─── DATA ───

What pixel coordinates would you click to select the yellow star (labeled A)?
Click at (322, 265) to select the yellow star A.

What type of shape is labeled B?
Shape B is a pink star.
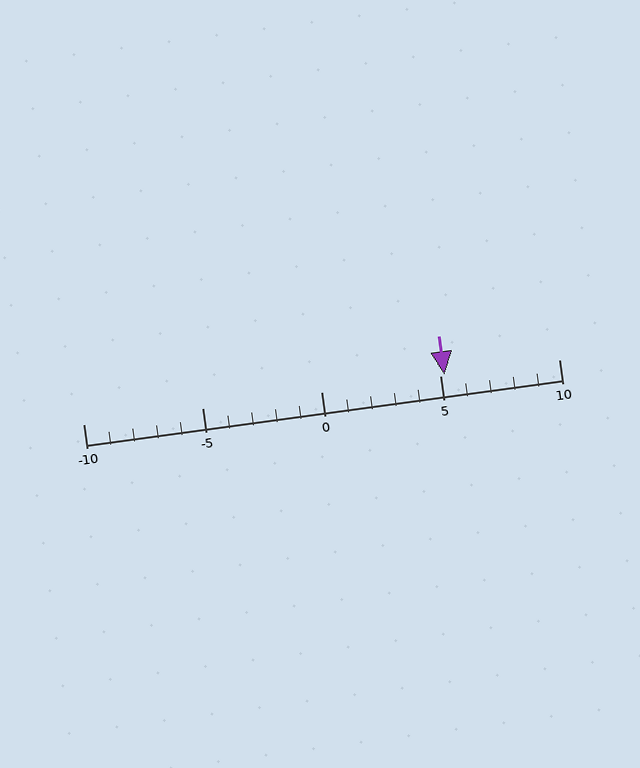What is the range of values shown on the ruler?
The ruler shows values from -10 to 10.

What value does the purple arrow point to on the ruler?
The purple arrow points to approximately 5.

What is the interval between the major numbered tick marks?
The major tick marks are spaced 5 units apart.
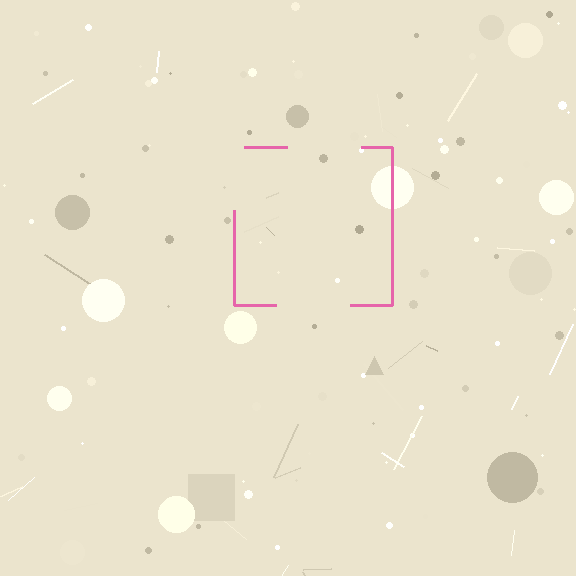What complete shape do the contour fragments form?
The contour fragments form a square.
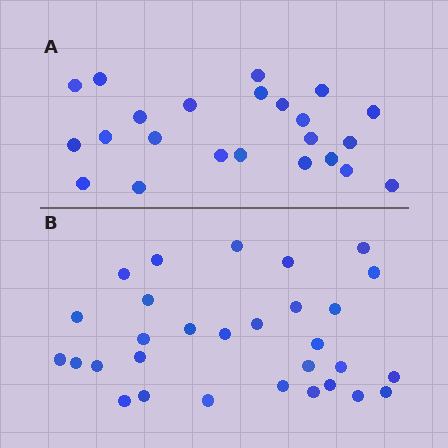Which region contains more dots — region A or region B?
Region B (the bottom region) has more dots.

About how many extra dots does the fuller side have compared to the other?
Region B has roughly 8 or so more dots than region A.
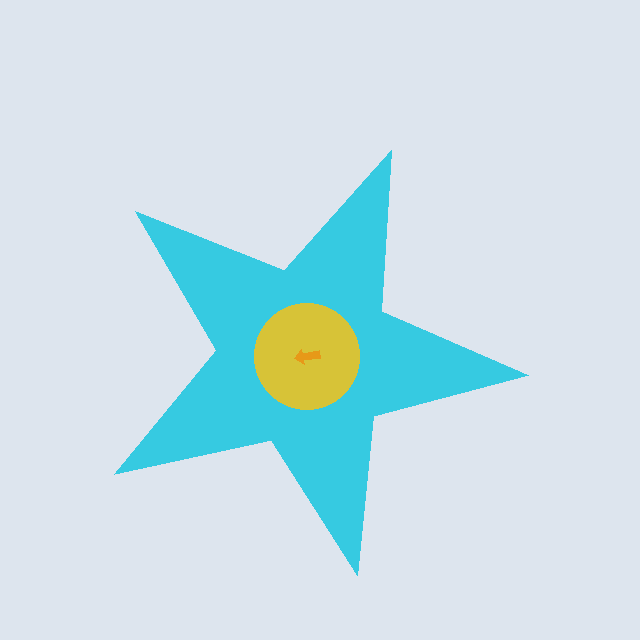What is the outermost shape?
The cyan star.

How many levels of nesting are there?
3.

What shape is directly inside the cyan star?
The yellow circle.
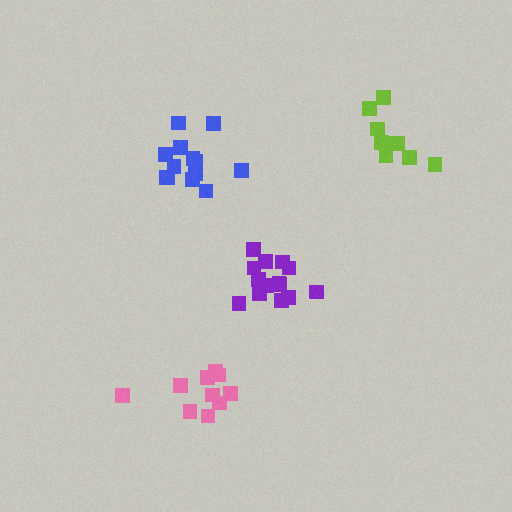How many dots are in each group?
Group 1: 13 dots, Group 2: 9 dots, Group 3: 10 dots, Group 4: 14 dots (46 total).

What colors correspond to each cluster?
The clusters are colored: blue, lime, pink, purple.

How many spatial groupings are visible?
There are 4 spatial groupings.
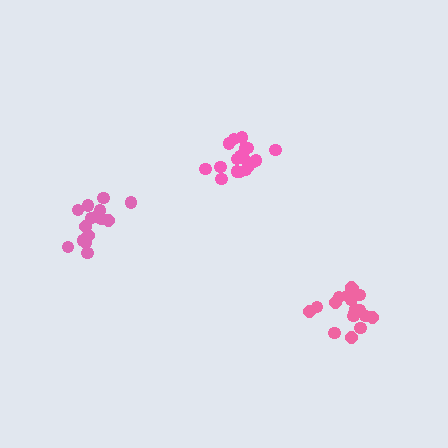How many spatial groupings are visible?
There are 3 spatial groupings.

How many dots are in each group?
Group 1: 15 dots, Group 2: 20 dots, Group 3: 20 dots (55 total).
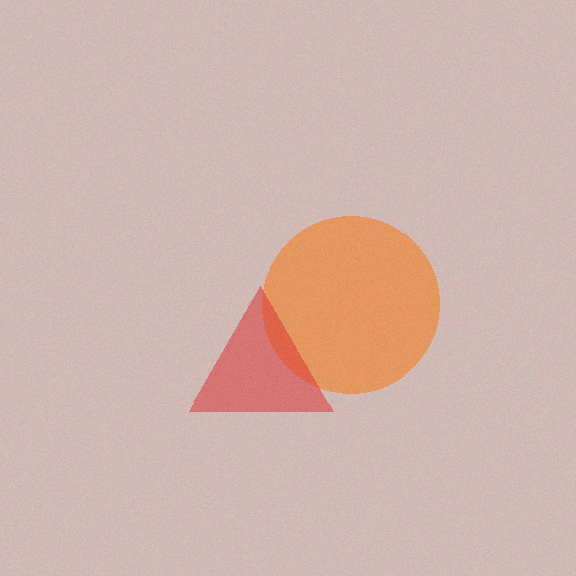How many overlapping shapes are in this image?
There are 2 overlapping shapes in the image.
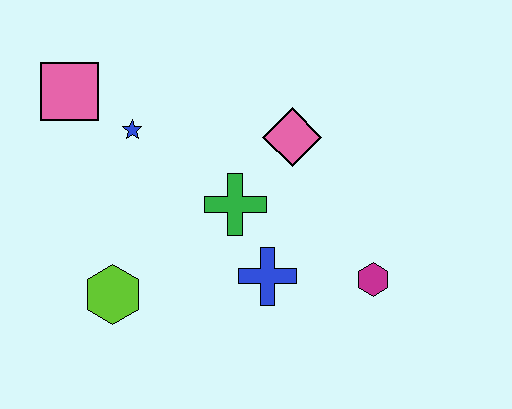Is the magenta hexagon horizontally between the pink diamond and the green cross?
No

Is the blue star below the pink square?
Yes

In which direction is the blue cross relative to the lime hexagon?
The blue cross is to the right of the lime hexagon.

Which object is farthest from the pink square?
The magenta hexagon is farthest from the pink square.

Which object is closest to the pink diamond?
The green cross is closest to the pink diamond.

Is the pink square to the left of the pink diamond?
Yes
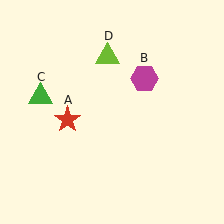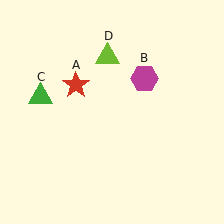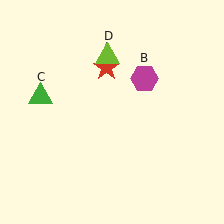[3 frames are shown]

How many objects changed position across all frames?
1 object changed position: red star (object A).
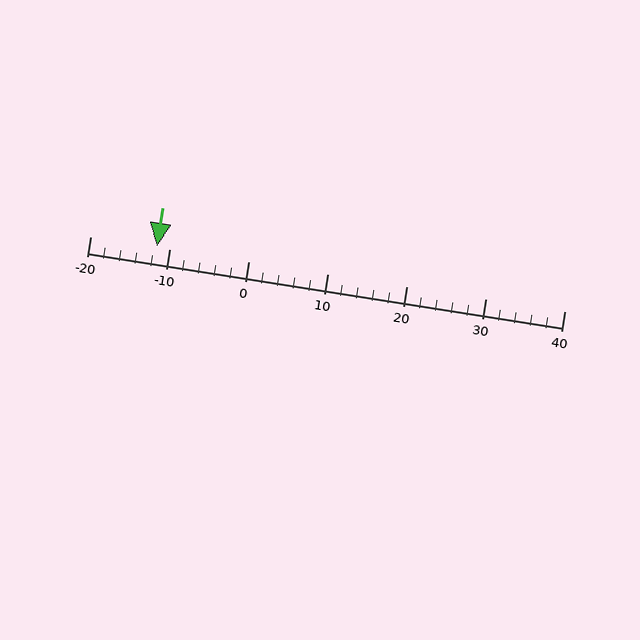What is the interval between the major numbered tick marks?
The major tick marks are spaced 10 units apart.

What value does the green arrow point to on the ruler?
The green arrow points to approximately -12.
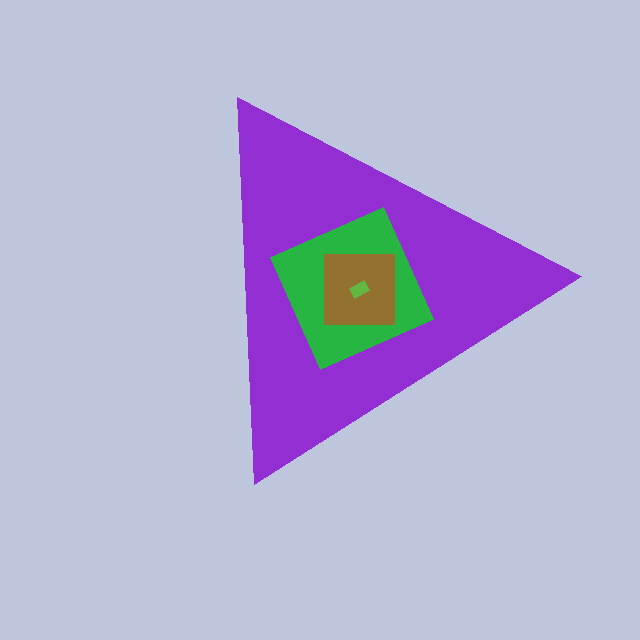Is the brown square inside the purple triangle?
Yes.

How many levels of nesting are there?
4.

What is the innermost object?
The lime rectangle.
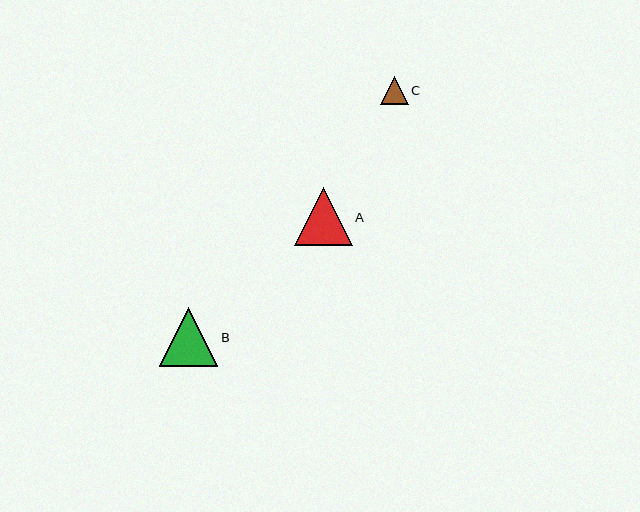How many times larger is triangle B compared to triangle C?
Triangle B is approximately 2.1 times the size of triangle C.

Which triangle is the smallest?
Triangle C is the smallest with a size of approximately 28 pixels.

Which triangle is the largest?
Triangle B is the largest with a size of approximately 58 pixels.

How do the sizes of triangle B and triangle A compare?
Triangle B and triangle A are approximately the same size.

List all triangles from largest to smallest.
From largest to smallest: B, A, C.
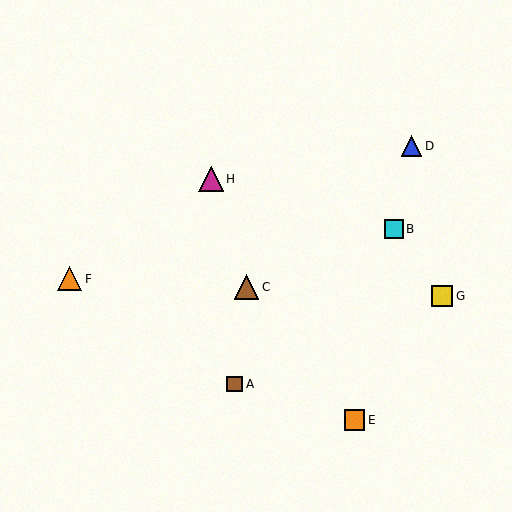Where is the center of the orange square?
The center of the orange square is at (355, 420).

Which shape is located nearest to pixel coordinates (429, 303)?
The yellow square (labeled G) at (442, 296) is nearest to that location.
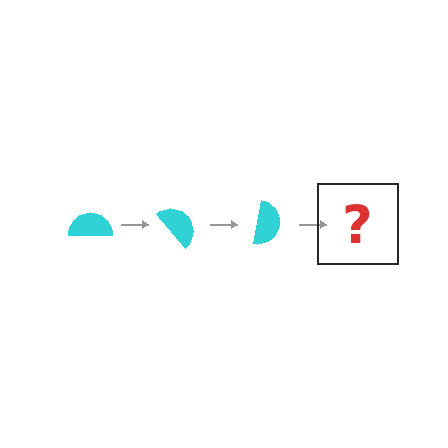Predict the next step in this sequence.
The next step is a cyan semicircle rotated 150 degrees clockwise.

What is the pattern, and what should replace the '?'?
The pattern is that the semicircle rotates 50 degrees clockwise each step. The '?' should be a cyan semicircle rotated 150 degrees clockwise.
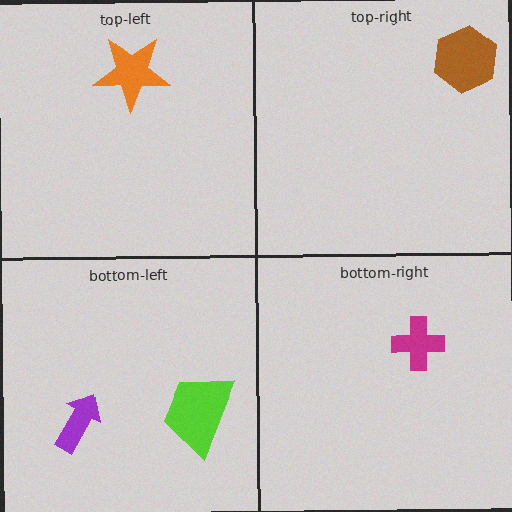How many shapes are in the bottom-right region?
1.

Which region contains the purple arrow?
The bottom-left region.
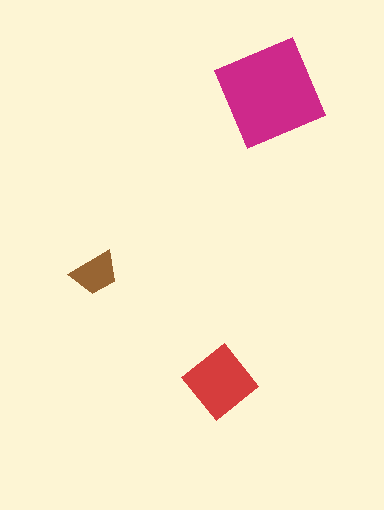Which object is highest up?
The magenta diamond is topmost.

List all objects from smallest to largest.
The brown trapezoid, the red diamond, the magenta diamond.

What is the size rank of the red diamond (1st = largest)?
2nd.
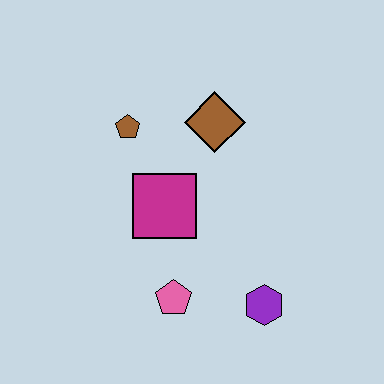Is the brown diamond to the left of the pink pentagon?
No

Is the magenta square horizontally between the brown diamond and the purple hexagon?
No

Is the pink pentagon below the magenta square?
Yes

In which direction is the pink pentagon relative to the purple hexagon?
The pink pentagon is to the left of the purple hexagon.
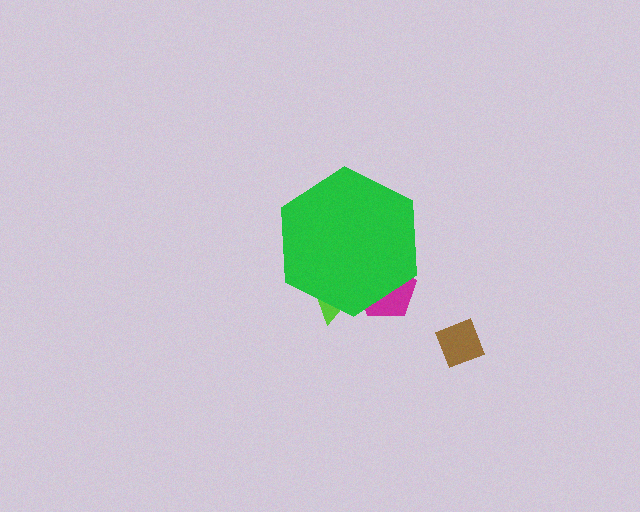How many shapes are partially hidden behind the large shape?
2 shapes are partially hidden.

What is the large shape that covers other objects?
A green hexagon.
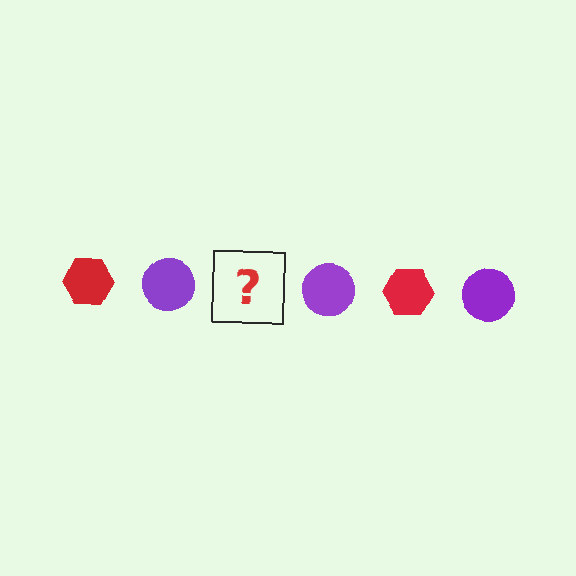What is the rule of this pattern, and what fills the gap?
The rule is that the pattern alternates between red hexagon and purple circle. The gap should be filled with a red hexagon.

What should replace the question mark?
The question mark should be replaced with a red hexagon.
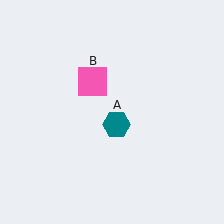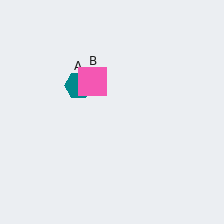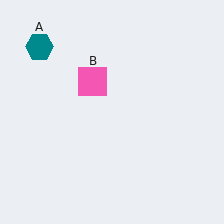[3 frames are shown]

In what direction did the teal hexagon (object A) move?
The teal hexagon (object A) moved up and to the left.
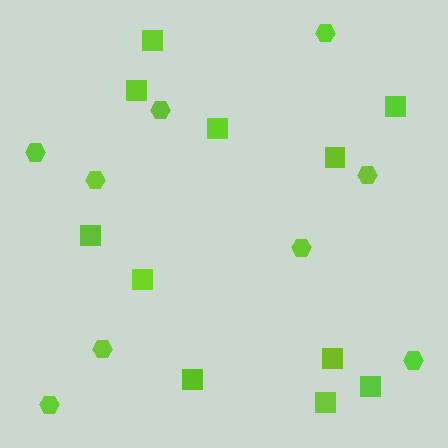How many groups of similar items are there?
There are 2 groups: one group of hexagons (9) and one group of squares (11).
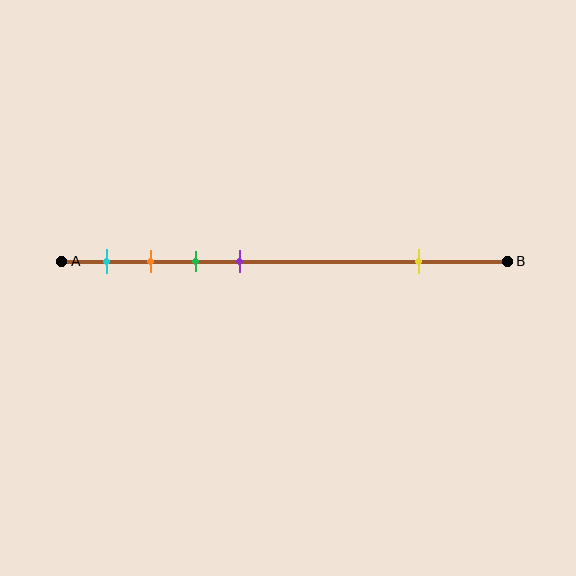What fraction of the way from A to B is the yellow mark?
The yellow mark is approximately 80% (0.8) of the way from A to B.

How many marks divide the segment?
There are 5 marks dividing the segment.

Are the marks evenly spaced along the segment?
No, the marks are not evenly spaced.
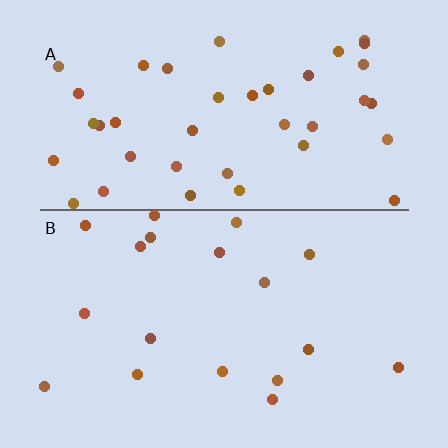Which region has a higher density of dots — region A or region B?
A (the top).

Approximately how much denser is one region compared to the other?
Approximately 2.2× — region A over region B.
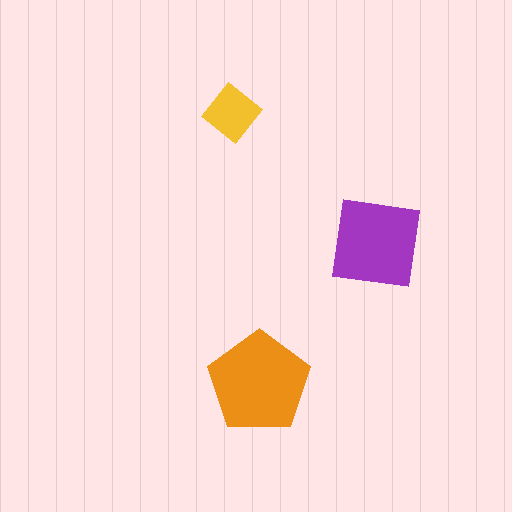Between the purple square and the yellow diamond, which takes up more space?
The purple square.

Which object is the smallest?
The yellow diamond.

───

** TASK TO CARRY OUT **
Reproduce the material in full, word for word, and omit the pictures.

** EXERCISE OUTPUT **
What pixel coordinates would you click to select the yellow star (labeled A)?
Click at (322, 265) to select the yellow star A.

What type of shape is labeled B?
Shape B is a pink star.
What is the range of values shown on the ruler?
The ruler shows values from -10 to 10.

What value does the purple arrow point to on the ruler?
The purple arrow points to approximately 5.

What is the interval between the major numbered tick marks?
The major tick marks are spaced 5 units apart.
What complete shape do the contour fragments form?
The contour fragments form a square.
Which region contains more dots — region A or region B?
Region B (the bottom region) has more dots.

About how many extra dots does the fuller side have compared to the other?
Region B has roughly 8 or so more dots than region A.
What is the outermost shape?
The cyan star.

How many levels of nesting are there?
3.

What shape is directly inside the cyan star?
The yellow circle.
How many dots are in each group?
Group 1: 13 dots, Group 2: 9 dots, Group 3: 10 dots, Group 4: 14 dots (46 total).

What colors correspond to each cluster?
The clusters are colored: blue, lime, pink, purple.

How many spatial groupings are visible?
There are 4 spatial groupings.
How many spatial groupings are visible?
There are 3 spatial groupings.

How many dots are in each group?
Group 1: 15 dots, Group 2: 20 dots, Group 3: 20 dots (55 total).
How many overlapping shapes are in this image?
There are 2 overlapping shapes in the image.
Is the magenta hexagon horizontally between the pink diamond and the green cross?
No

Is the blue star below the pink square?
Yes

In which direction is the blue cross relative to the lime hexagon?
The blue cross is to the right of the lime hexagon.

Which object is farthest from the pink square?
The magenta hexagon is farthest from the pink square.

Which object is closest to the pink diamond?
The green cross is closest to the pink diamond.

Is the pink square to the left of the pink diamond?
Yes
[3 frames are shown]

How many objects changed position across all frames?
1 object changed position: red star (object A).
What is the interval between the major numbered tick marks?
The major tick marks are spaced 10 units apart.

What value does the green arrow point to on the ruler?
The green arrow points to approximately -12.
Is the brown square inside the purple triangle?
Yes.

How many levels of nesting are there?
4.

What is the innermost object?
The lime rectangle.
How many times larger is triangle B compared to triangle C?
Triangle B is approximately 2.1 times the size of triangle C.

Which triangle is the smallest?
Triangle C is the smallest with a size of approximately 28 pixels.

Which triangle is the largest?
Triangle B is the largest with a size of approximately 58 pixels.

How do the sizes of triangle B and triangle A compare?
Triangle B and triangle A are approximately the same size.

List all triangles from largest to smallest.
From largest to smallest: B, A, C.
Where is the center of the orange square?
The center of the orange square is at (355, 420).

Which shape is located nearest to pixel coordinates (429, 303)?
The yellow square (labeled G) at (442, 296) is nearest to that location.
Predict the next step in this sequence.
The next step is a cyan semicircle rotated 150 degrees clockwise.

What is the pattern, and what should replace the '?'?
The pattern is that the semicircle rotates 50 degrees clockwise each step. The '?' should be a cyan semicircle rotated 150 degrees clockwise.
How many shapes are in the bottom-right region?
1.

Which region contains the purple arrow?
The bottom-left region.
Which object is highest up?
The magenta diamond is topmost.

List all objects from smallest to largest.
The brown trapezoid, the red diamond, the magenta diamond.

What is the size rank of the red diamond (1st = largest)?
2nd.
Is the brown diamond to the left of the pink pentagon?
No

Is the magenta square horizontally between the brown diamond and the purple hexagon?
No

Is the pink pentagon below the magenta square?
Yes

In which direction is the pink pentagon relative to the purple hexagon?
The pink pentagon is to the left of the purple hexagon.
How many shapes are partially hidden behind the large shape?
2 shapes are partially hidden.

What is the large shape that covers other objects?
A green hexagon.
What is the rule of this pattern, and what fills the gap?
The rule is that the pattern alternates between red hexagon and purple circle. The gap should be filled with a red hexagon.

What should replace the question mark?
The question mark should be replaced with a red hexagon.
[3 frames are shown]

In what direction did the teal hexagon (object A) move?
The teal hexagon (object A) moved up and to the left.
How many groups of similar items are there?
There are 2 groups: one group of hexagons (9) and one group of squares (11).
What fraction of the way from A to B is the yellow mark?
The yellow mark is approximately 80% (0.8) of the way from A to B.

How many marks divide the segment?
There are 5 marks dividing the segment.

Are the marks evenly spaced along the segment?
No, the marks are not evenly spaced.
Which region has a higher density of dots — region A or region B?
A (the top).

Approximately how much denser is one region compared to the other?
Approximately 2.2× — region A over region B.
Between the purple square and the yellow diamond, which takes up more space?
The purple square.

Which object is the smallest?
The yellow diamond.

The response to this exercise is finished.